(Synthetic geometry question rows)
•••
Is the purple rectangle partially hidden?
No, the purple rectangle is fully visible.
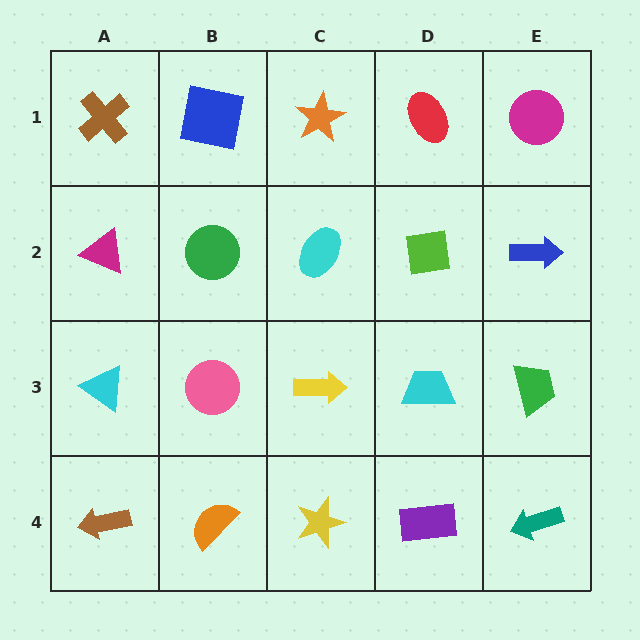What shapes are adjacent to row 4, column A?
A cyan triangle (row 3, column A), an orange semicircle (row 4, column B).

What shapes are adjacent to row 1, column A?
A magenta triangle (row 2, column A), a blue square (row 1, column B).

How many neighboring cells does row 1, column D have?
3.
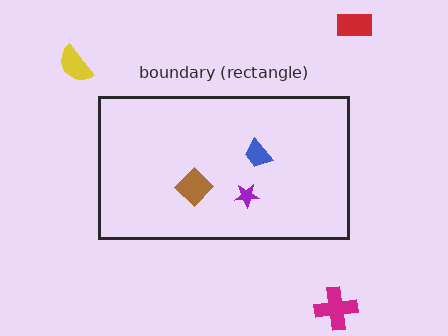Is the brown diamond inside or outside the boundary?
Inside.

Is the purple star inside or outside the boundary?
Inside.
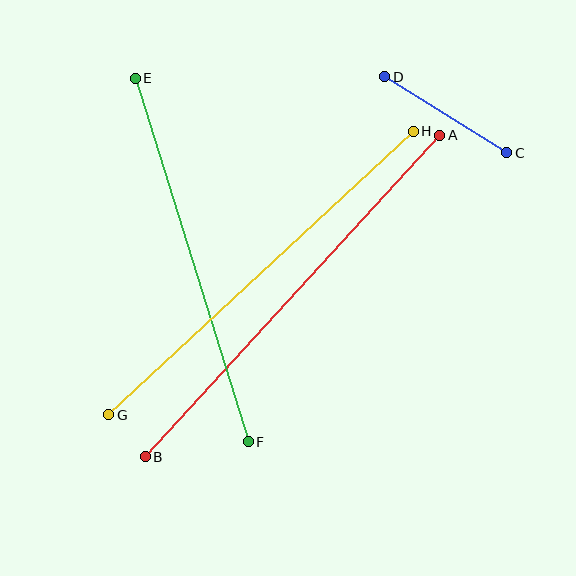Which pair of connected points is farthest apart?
Points A and B are farthest apart.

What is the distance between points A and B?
The distance is approximately 436 pixels.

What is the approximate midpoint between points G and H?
The midpoint is at approximately (261, 273) pixels.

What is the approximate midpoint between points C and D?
The midpoint is at approximately (446, 115) pixels.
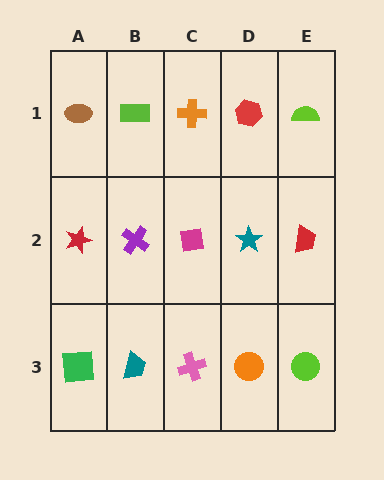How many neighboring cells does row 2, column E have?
3.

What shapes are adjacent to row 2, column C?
An orange cross (row 1, column C), a pink cross (row 3, column C), a purple cross (row 2, column B), a teal star (row 2, column D).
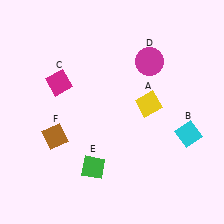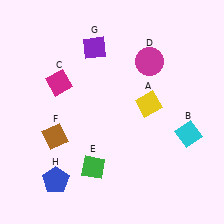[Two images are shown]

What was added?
A purple square (G), a blue pentagon (H) were added in Image 2.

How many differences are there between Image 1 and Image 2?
•••
The problem:
Set down the data exactly as it appears, without any images.

Response below:
Is the purple rectangle partially hidden?
No, the purple rectangle is fully visible.
What shapes are adjacent to row 4, column A?
A cyan triangle (row 3, column A), an orange semicircle (row 4, column B).

What shapes are adjacent to row 1, column A?
A magenta triangle (row 2, column A), a blue square (row 1, column B).

How many neighboring cells does row 1, column D have?
3.
Is the brown diamond inside or outside the boundary?
Inside.

Is the purple star inside or outside the boundary?
Inside.
Which pair of connected points is farthest apart?
Points A and B are farthest apart.

What is the distance between points A and B?
The distance is approximately 436 pixels.

What is the approximate midpoint between points G and H?
The midpoint is at approximately (261, 273) pixels.

What is the approximate midpoint between points C and D?
The midpoint is at approximately (446, 115) pixels.
How many neighboring cells does row 2, column E have?
3.

What shapes are adjacent to row 2, column C?
An orange cross (row 1, column C), a pink cross (row 3, column C), a purple cross (row 2, column B), a teal star (row 2, column D).
[Two images are shown]

What was added?
A purple square (G), a blue pentagon (H) were added in Image 2.

How many differences are there between Image 1 and Image 2?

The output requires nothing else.